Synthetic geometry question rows
──────────

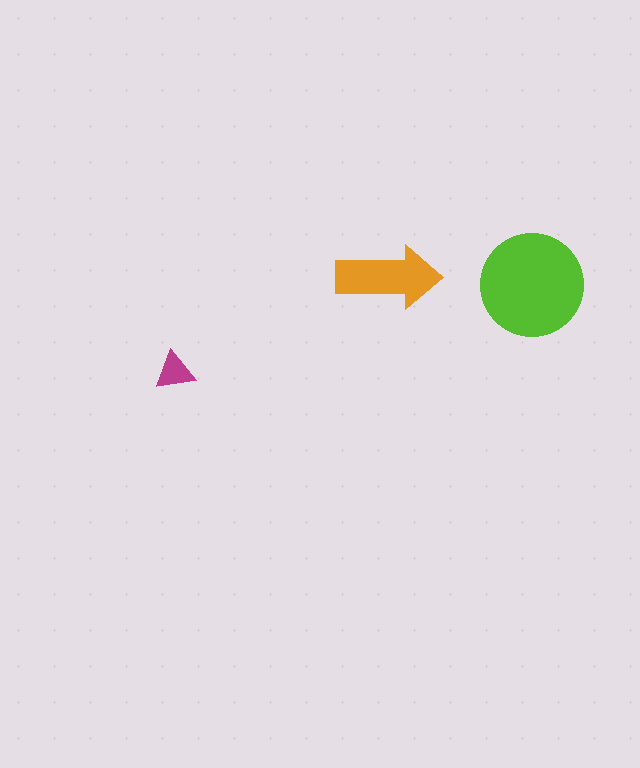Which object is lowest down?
The magenta triangle is bottommost.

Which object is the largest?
The lime circle.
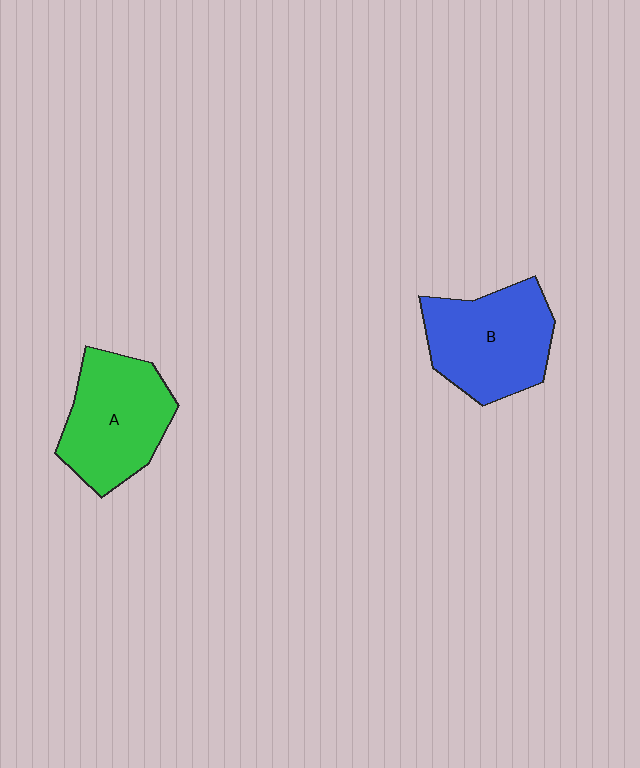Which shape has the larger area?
Shape B (blue).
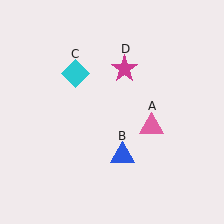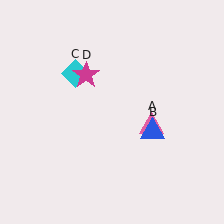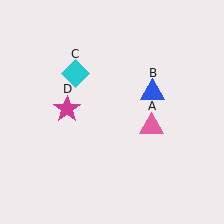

──────────

The records above are to be reproduced exactly; the pictures are to be left out.

__Reply__.
Which object is lowest down?
The magenta triangle is bottommost.

Which object is the largest?
The lime circle.
Which shape has the larger area?
Shape B (blue).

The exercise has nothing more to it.